▸ TASK PROMPT:
Extract each line of the material that follows exactly and omit its pictures.

☆ ☆ ☆ ☆ ☆

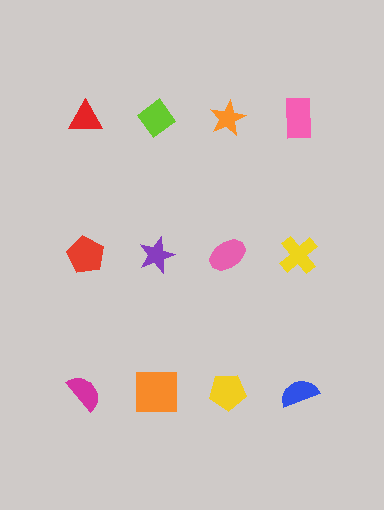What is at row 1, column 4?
A pink rectangle.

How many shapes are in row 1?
4 shapes.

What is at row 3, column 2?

☆ ☆ ☆ ☆ ☆

▸ WORKED SOLUTION:
What is at row 1, column 4?
A pink rectangle.

How many shapes are in row 1?
4 shapes.

What is at row 3, column 2?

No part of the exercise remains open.